━━━ Available records ━━━

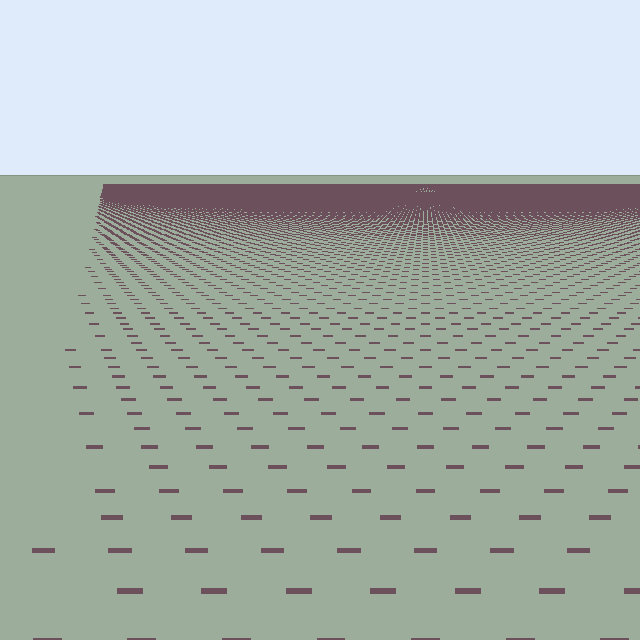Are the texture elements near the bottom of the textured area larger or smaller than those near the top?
Larger. Near the bottom, elements are closer to the viewer and appear at a bigger on-screen size.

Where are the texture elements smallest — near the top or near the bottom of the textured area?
Near the top.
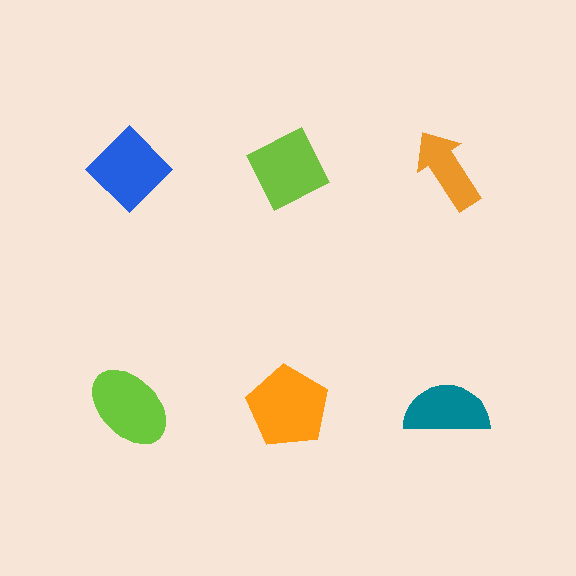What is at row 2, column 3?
A teal semicircle.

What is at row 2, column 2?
An orange pentagon.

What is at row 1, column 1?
A blue diamond.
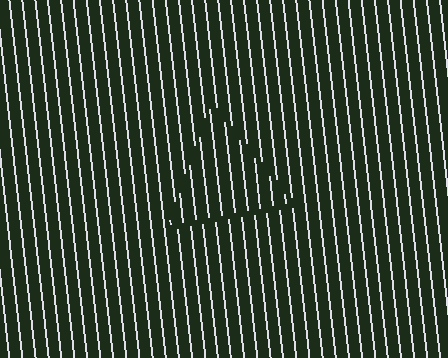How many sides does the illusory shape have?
3 sides — the line-ends trace a triangle.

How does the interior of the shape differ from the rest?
The interior of the shape contains the same grating, shifted by half a period — the contour is defined by the phase discontinuity where line-ends from the inner and outer gratings abut.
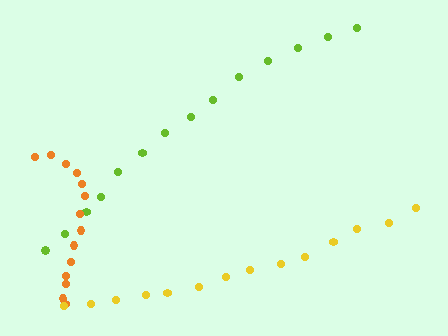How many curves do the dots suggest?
There are 3 distinct paths.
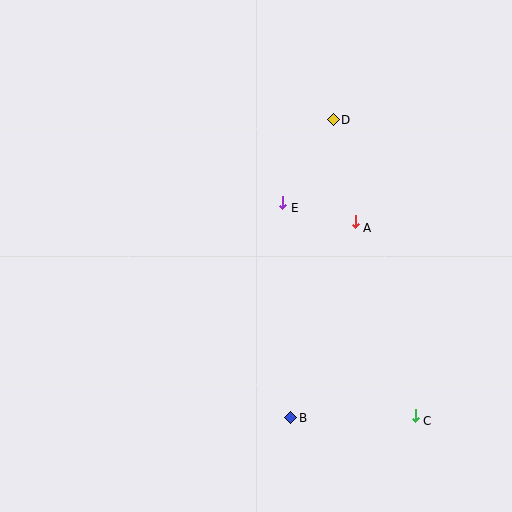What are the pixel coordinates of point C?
Point C is at (415, 421).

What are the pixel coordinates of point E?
Point E is at (283, 208).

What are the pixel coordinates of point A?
Point A is at (355, 228).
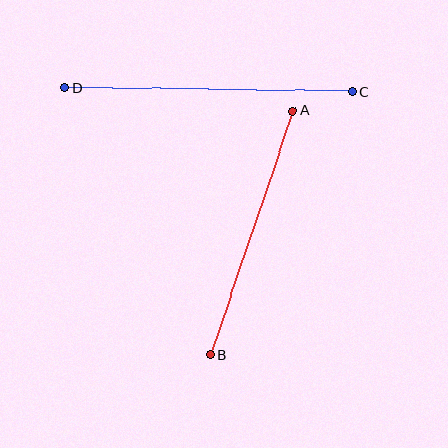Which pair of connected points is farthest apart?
Points C and D are farthest apart.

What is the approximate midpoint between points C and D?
The midpoint is at approximately (209, 90) pixels.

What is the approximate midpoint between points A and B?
The midpoint is at approximately (252, 233) pixels.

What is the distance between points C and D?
The distance is approximately 288 pixels.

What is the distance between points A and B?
The distance is approximately 258 pixels.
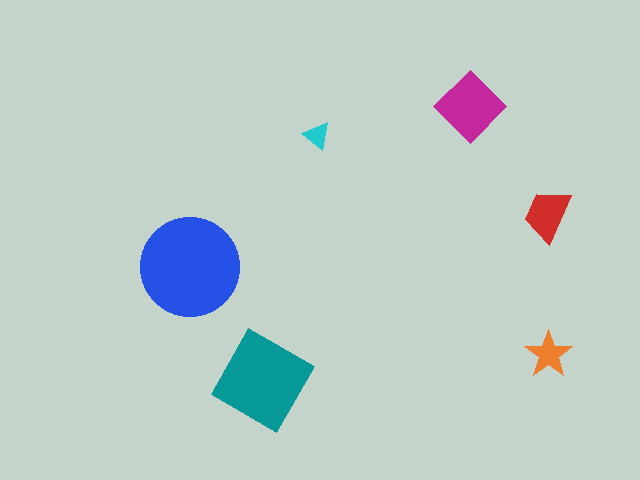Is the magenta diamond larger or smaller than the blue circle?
Smaller.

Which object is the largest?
The blue circle.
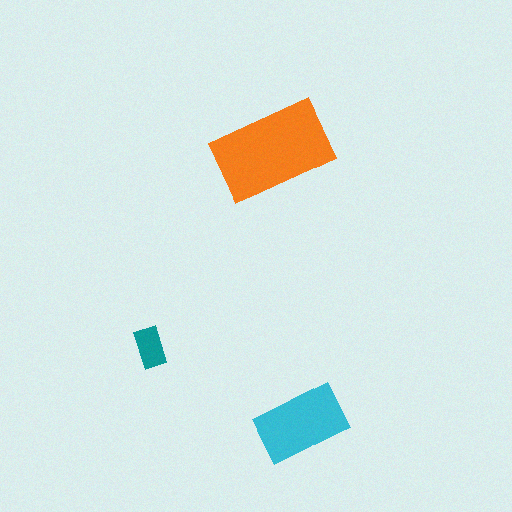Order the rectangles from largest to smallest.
the orange one, the cyan one, the teal one.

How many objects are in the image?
There are 3 objects in the image.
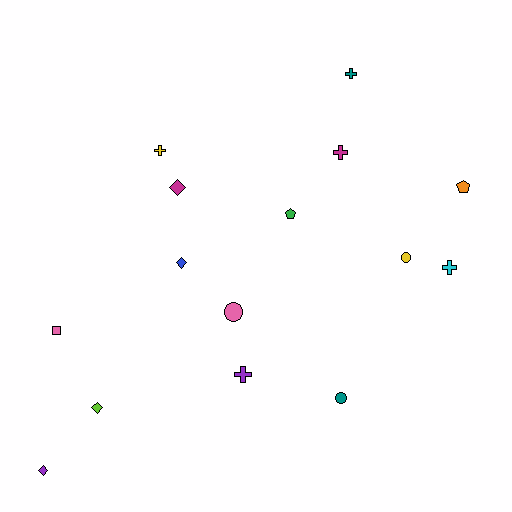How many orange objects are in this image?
There is 1 orange object.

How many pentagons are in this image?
There are 2 pentagons.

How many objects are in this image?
There are 15 objects.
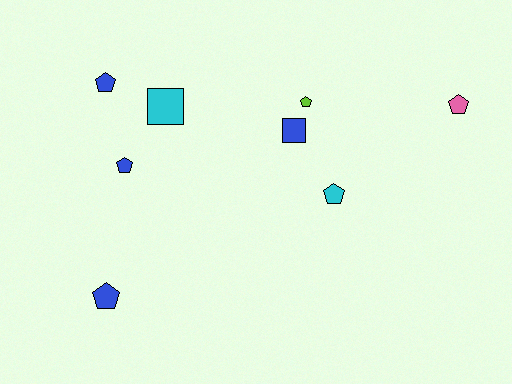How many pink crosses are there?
There are no pink crosses.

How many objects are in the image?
There are 8 objects.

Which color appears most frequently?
Blue, with 4 objects.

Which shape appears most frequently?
Pentagon, with 6 objects.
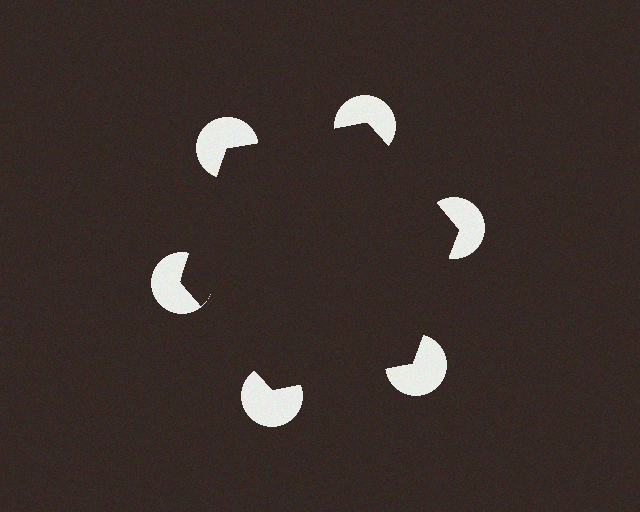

━━━

▶ _Exercise directions_
Quote verbatim every line starting at the line that contains "How many objects are in this image?" and ending with the last line of the records; omit all pictures.

▶ _Problem solution_
How many objects are in this image?
There are 15 objects.
How many pink crosses are there?
There are no pink crosses.

How many objects are in the image?
There are 8 objects.

Which color appears most frequently?
Blue, with 4 objects.

Which shape appears most frequently?
Pentagon, with 6 objects.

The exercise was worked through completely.